• Task details
Beginning with the line that contains "Is the orange", copy each subsequent line of the data below through the last one, including both ends but not the pictures.

• Extracted information
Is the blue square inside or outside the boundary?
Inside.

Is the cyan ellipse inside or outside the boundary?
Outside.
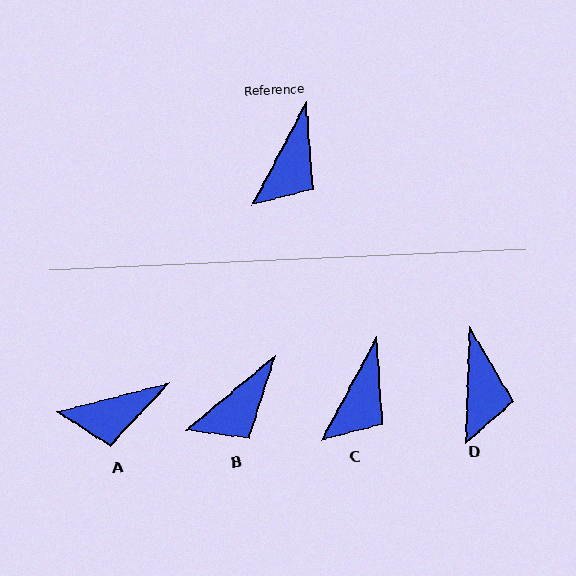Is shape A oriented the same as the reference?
No, it is off by about 47 degrees.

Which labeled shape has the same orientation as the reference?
C.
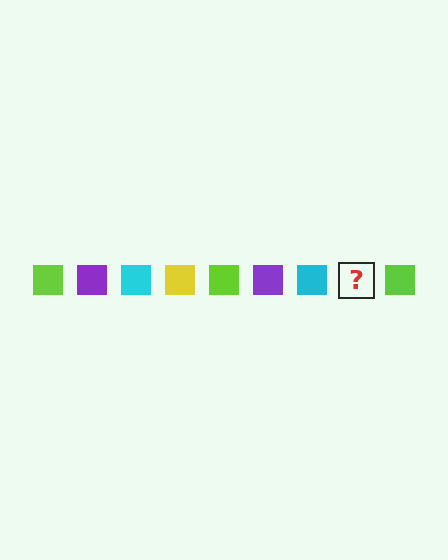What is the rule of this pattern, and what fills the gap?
The rule is that the pattern cycles through lime, purple, cyan, yellow squares. The gap should be filled with a yellow square.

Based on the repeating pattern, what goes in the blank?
The blank should be a yellow square.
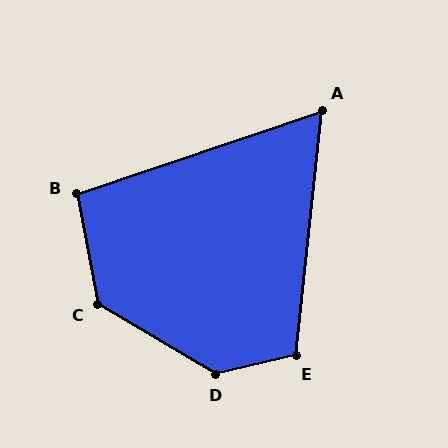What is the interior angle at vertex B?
Approximately 98 degrees (obtuse).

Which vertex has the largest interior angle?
D, at approximately 137 degrees.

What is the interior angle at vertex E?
Approximately 109 degrees (obtuse).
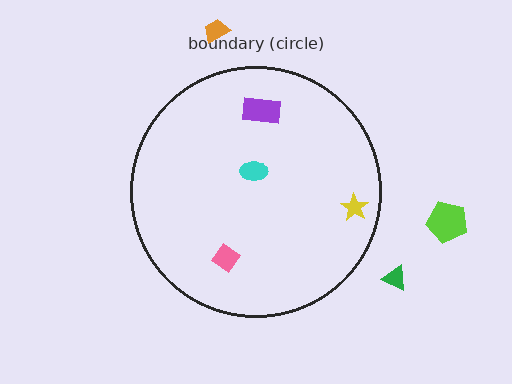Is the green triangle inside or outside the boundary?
Outside.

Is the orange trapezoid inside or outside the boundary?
Outside.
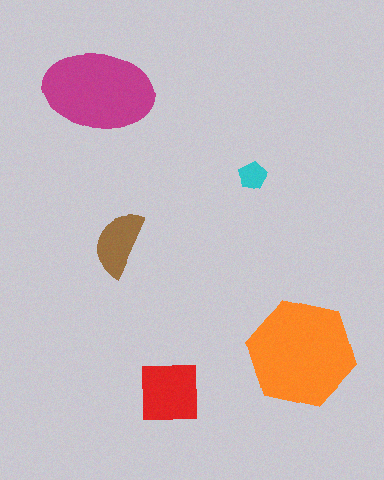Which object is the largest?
The orange hexagon.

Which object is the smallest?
The cyan pentagon.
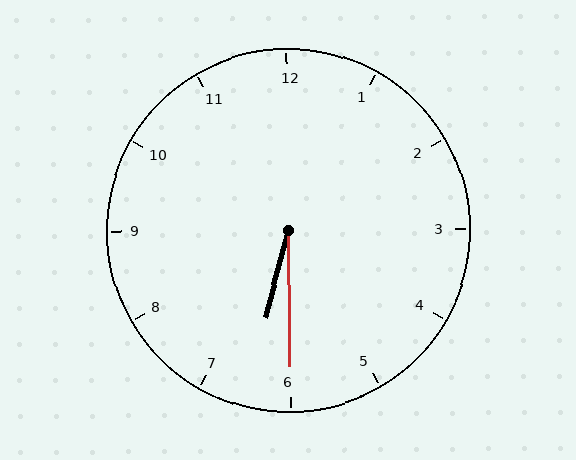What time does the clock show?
6:30.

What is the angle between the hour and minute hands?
Approximately 15 degrees.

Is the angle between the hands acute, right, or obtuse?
It is acute.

• Task response
Is the orange trapezoid inside or outside the boundary?
Outside.
Which object is the largest?
The orange hexagon.

Which object is the smallest?
The cyan pentagon.
What time does the clock show?
6:30.

What is the angle between the hour and minute hands?
Approximately 15 degrees.

Is the angle between the hands acute, right, or obtuse?
It is acute.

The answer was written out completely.